(Entries from a figure question set)
--
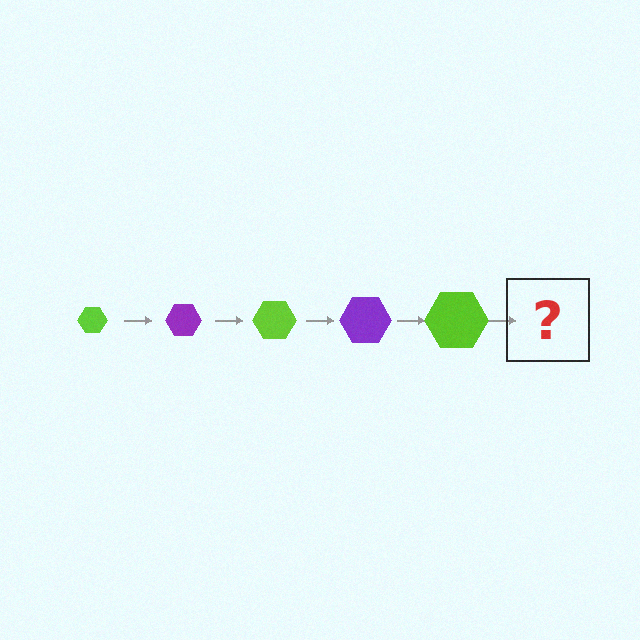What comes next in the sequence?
The next element should be a purple hexagon, larger than the previous one.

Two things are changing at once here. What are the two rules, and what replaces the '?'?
The two rules are that the hexagon grows larger each step and the color cycles through lime and purple. The '?' should be a purple hexagon, larger than the previous one.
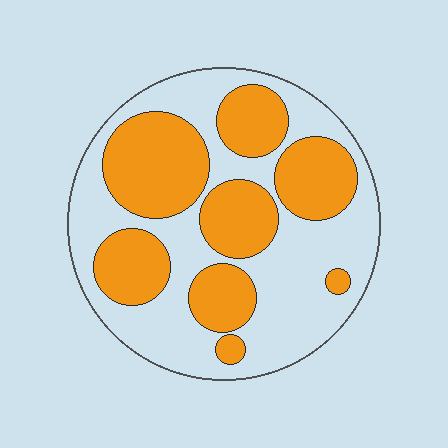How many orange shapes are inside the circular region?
8.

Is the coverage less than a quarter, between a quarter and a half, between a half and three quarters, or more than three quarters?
Between a quarter and a half.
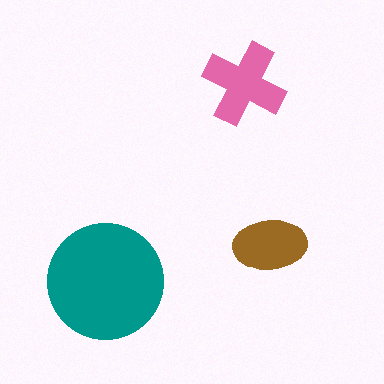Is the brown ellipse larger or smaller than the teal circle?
Smaller.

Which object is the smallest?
The brown ellipse.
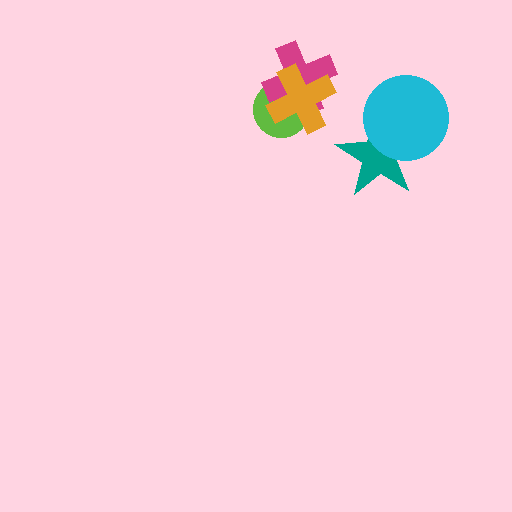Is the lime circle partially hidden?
Yes, it is partially covered by another shape.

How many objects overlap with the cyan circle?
1 object overlaps with the cyan circle.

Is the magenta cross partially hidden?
Yes, it is partially covered by another shape.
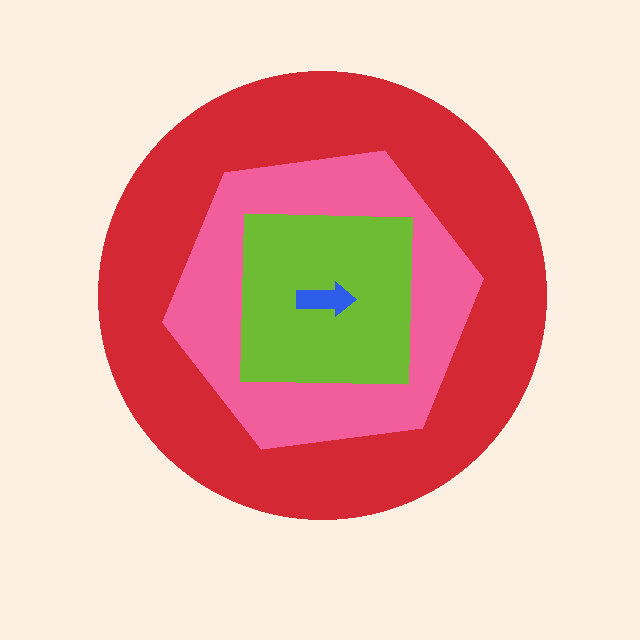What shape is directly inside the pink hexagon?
The lime square.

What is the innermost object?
The blue arrow.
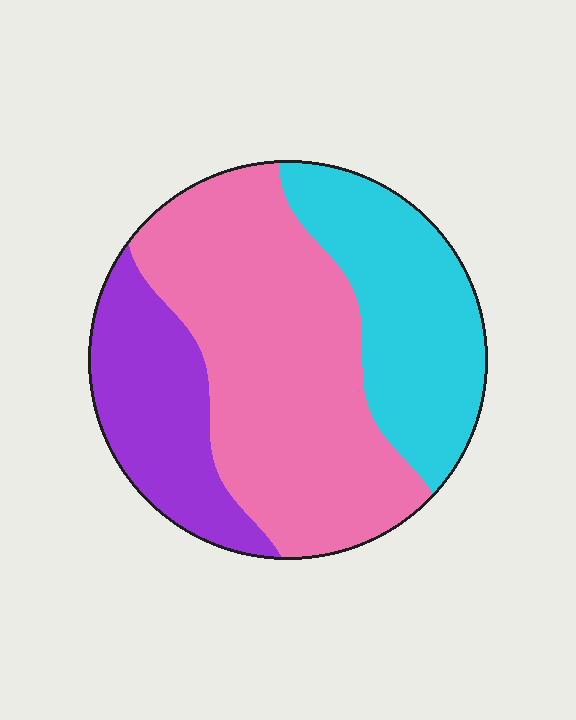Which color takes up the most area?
Pink, at roughly 50%.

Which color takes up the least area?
Purple, at roughly 20%.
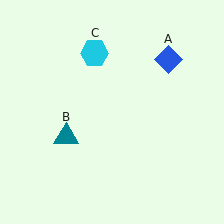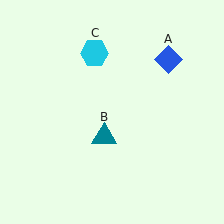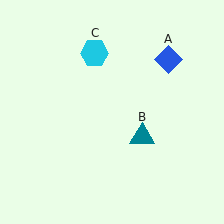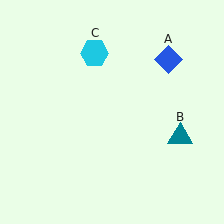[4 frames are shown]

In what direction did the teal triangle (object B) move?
The teal triangle (object B) moved right.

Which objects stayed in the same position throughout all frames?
Blue diamond (object A) and cyan hexagon (object C) remained stationary.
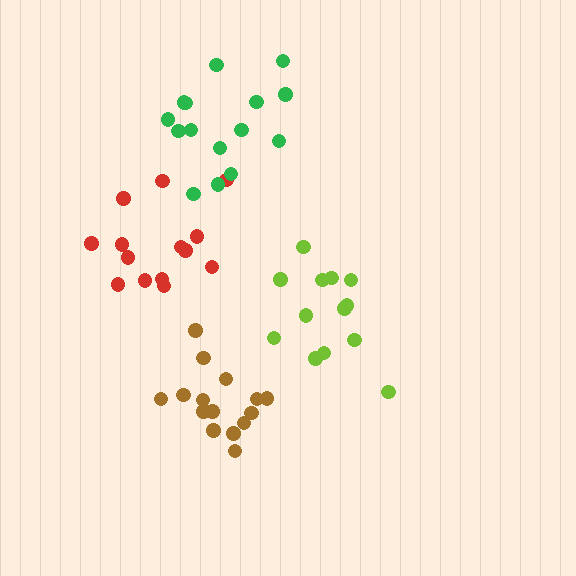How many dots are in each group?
Group 1: 15 dots, Group 2: 14 dots, Group 3: 13 dots, Group 4: 15 dots (57 total).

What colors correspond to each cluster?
The clusters are colored: brown, red, lime, green.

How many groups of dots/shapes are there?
There are 4 groups.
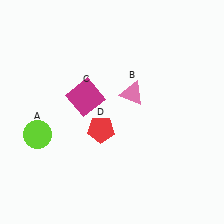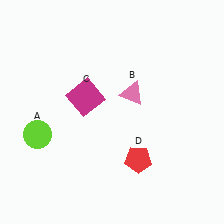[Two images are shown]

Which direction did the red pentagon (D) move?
The red pentagon (D) moved down and to the right.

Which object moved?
The red pentagon (D) moved down and to the right.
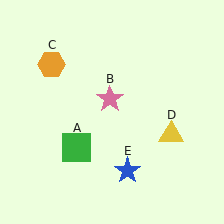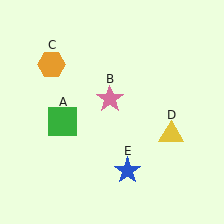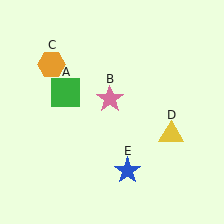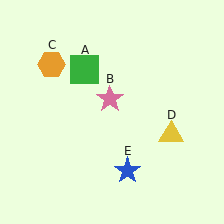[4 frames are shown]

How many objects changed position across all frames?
1 object changed position: green square (object A).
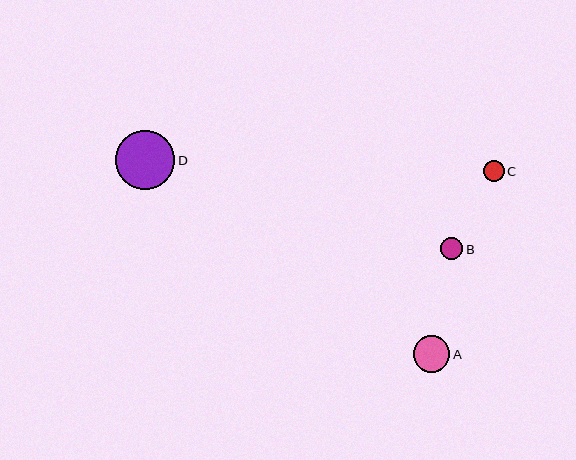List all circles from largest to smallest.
From largest to smallest: D, A, B, C.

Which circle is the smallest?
Circle C is the smallest with a size of approximately 21 pixels.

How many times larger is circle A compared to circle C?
Circle A is approximately 1.7 times the size of circle C.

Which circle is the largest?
Circle D is the largest with a size of approximately 59 pixels.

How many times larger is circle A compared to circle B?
Circle A is approximately 1.6 times the size of circle B.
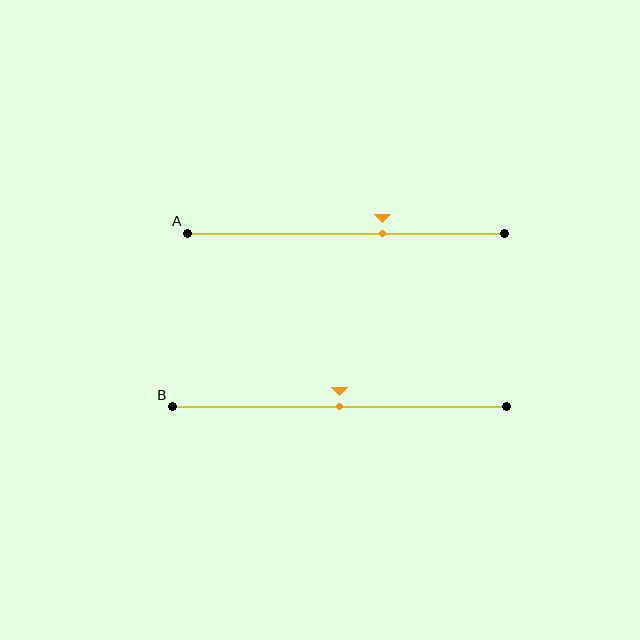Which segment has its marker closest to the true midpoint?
Segment B has its marker closest to the true midpoint.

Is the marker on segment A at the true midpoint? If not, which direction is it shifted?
No, the marker on segment A is shifted to the right by about 12% of the segment length.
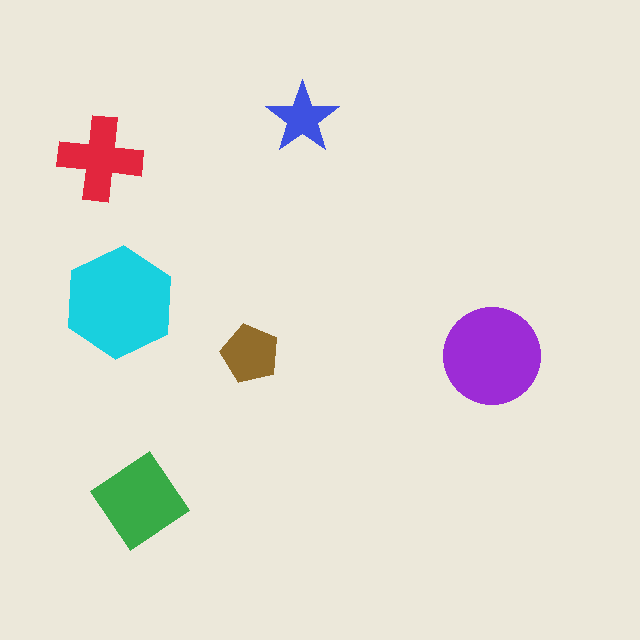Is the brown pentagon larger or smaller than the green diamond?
Smaller.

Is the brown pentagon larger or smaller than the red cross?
Smaller.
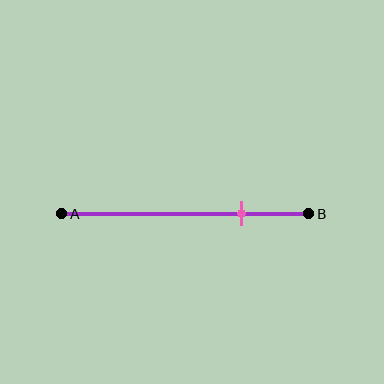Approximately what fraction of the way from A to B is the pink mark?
The pink mark is approximately 75% of the way from A to B.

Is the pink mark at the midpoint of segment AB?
No, the mark is at about 75% from A, not at the 50% midpoint.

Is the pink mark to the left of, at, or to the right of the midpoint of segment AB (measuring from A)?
The pink mark is to the right of the midpoint of segment AB.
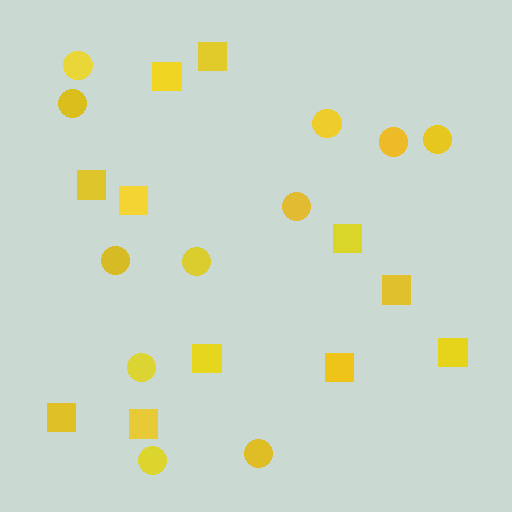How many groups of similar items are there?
There are 2 groups: one group of circles (11) and one group of squares (11).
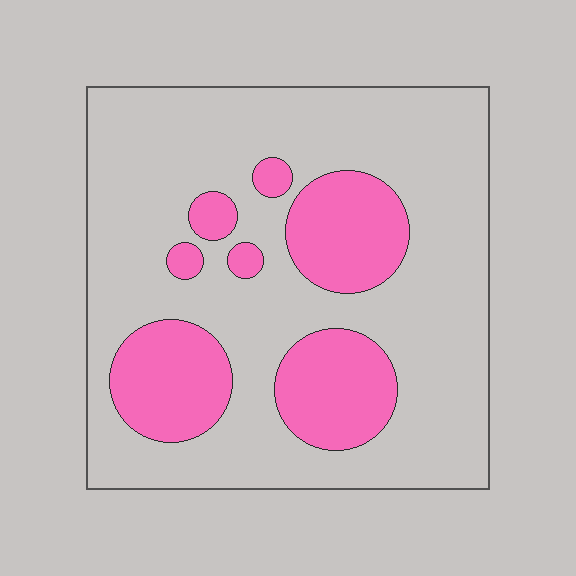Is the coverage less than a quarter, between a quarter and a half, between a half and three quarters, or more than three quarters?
Between a quarter and a half.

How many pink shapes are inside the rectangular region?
7.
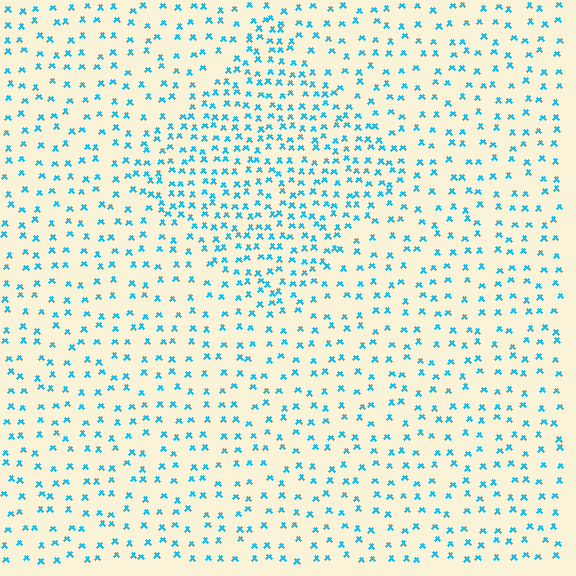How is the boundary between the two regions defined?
The boundary is defined by a change in element density (approximately 1.9x ratio). All elements are the same color, size, and shape.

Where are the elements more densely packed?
The elements are more densely packed inside the diamond boundary.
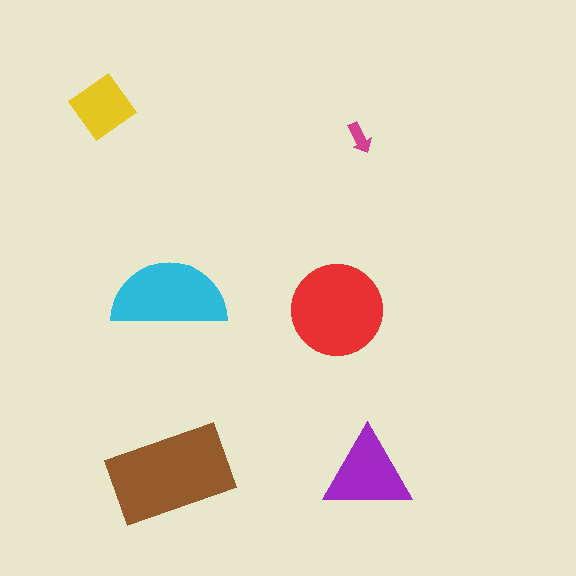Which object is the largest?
The brown rectangle.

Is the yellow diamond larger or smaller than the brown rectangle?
Smaller.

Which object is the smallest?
The magenta arrow.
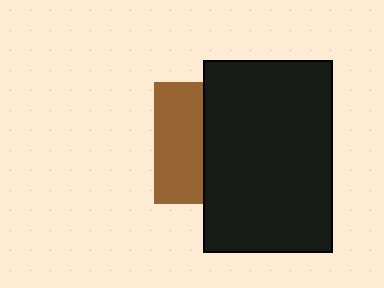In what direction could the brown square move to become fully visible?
The brown square could move left. That would shift it out from behind the black rectangle entirely.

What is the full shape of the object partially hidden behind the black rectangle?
The partially hidden object is a brown square.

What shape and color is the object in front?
The object in front is a black rectangle.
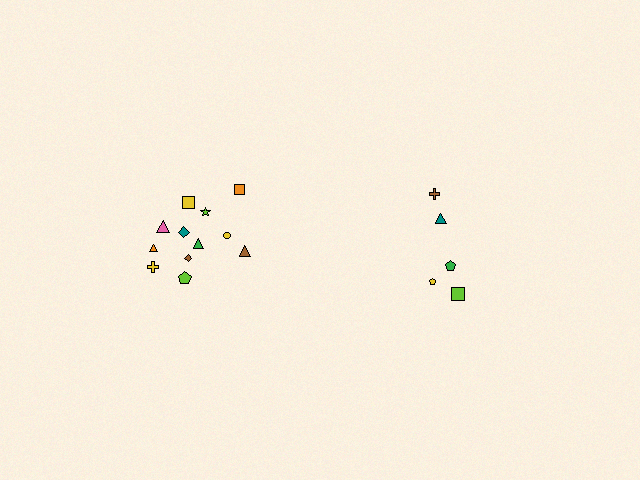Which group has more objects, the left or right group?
The left group.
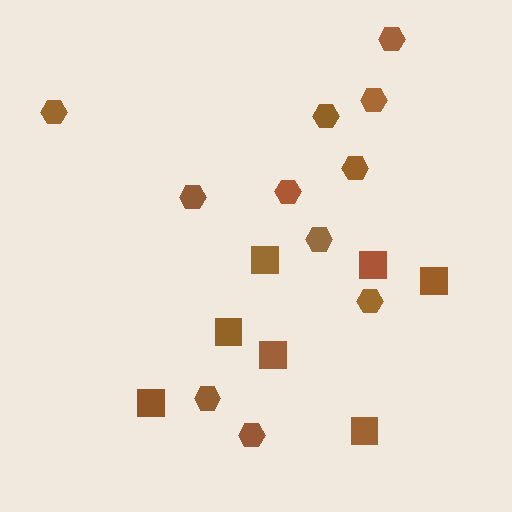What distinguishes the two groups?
There are 2 groups: one group of hexagons (11) and one group of squares (7).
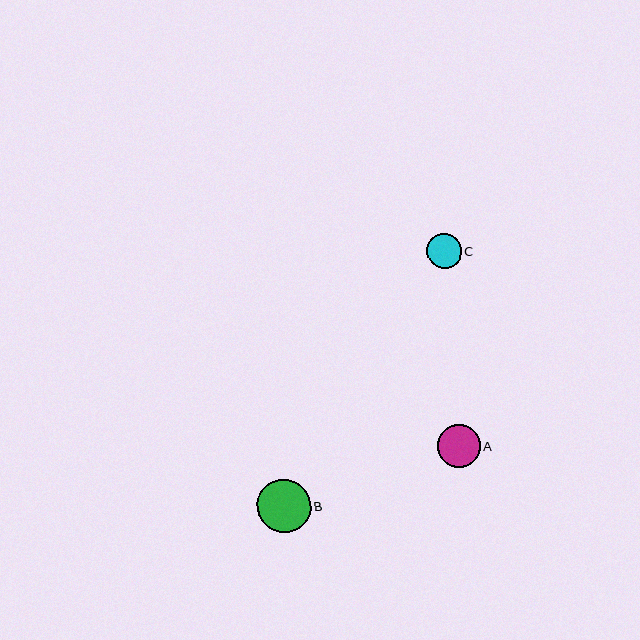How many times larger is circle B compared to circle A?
Circle B is approximately 1.2 times the size of circle A.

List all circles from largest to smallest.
From largest to smallest: B, A, C.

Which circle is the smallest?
Circle C is the smallest with a size of approximately 35 pixels.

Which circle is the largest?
Circle B is the largest with a size of approximately 53 pixels.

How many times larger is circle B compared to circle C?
Circle B is approximately 1.5 times the size of circle C.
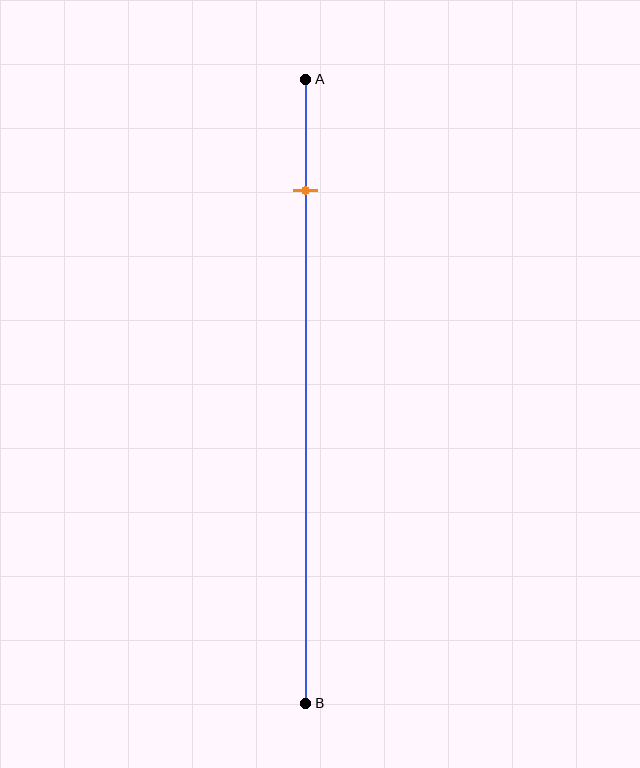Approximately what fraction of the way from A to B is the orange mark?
The orange mark is approximately 20% of the way from A to B.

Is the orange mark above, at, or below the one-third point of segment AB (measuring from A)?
The orange mark is above the one-third point of segment AB.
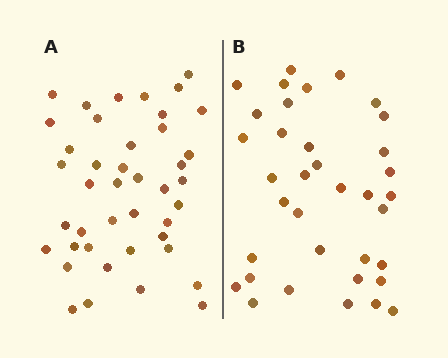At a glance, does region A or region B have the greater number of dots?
Region A (the left region) has more dots.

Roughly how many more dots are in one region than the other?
Region A has about 6 more dots than region B.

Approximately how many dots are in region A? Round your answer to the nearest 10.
About 40 dots. (The exact count is 42, which rounds to 40.)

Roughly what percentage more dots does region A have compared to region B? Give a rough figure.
About 15% more.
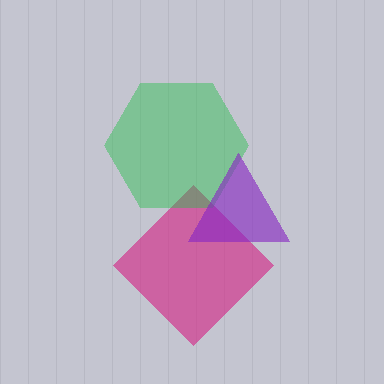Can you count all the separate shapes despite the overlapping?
Yes, there are 3 separate shapes.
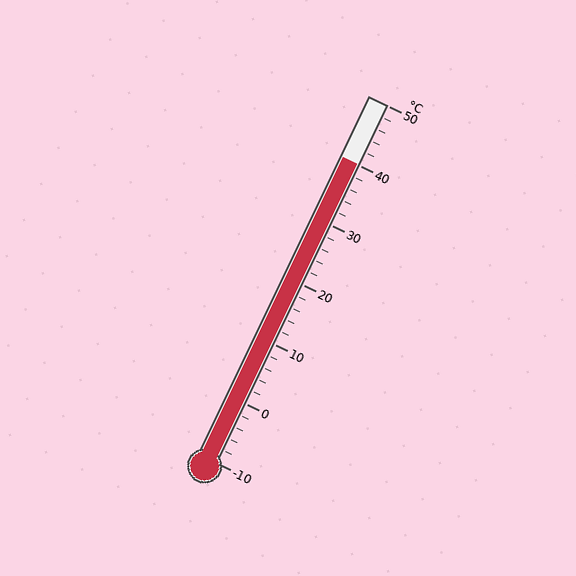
--
Where the line containing "Approximately how many" appears above, start there and set down each line exactly through the last line of the data; leave out every picture.

**SOLUTION BELOW**
Approximately how many dots are in region A? Round your answer to the nearest 10.
About 40 dots. (The exact count is 42, which rounds to 40.)

Roughly what percentage more dots does region A have compared to region B? Give a rough figure.
About 15% more.
Can you count all the separate shapes despite the overlapping?
Yes, there are 3 separate shapes.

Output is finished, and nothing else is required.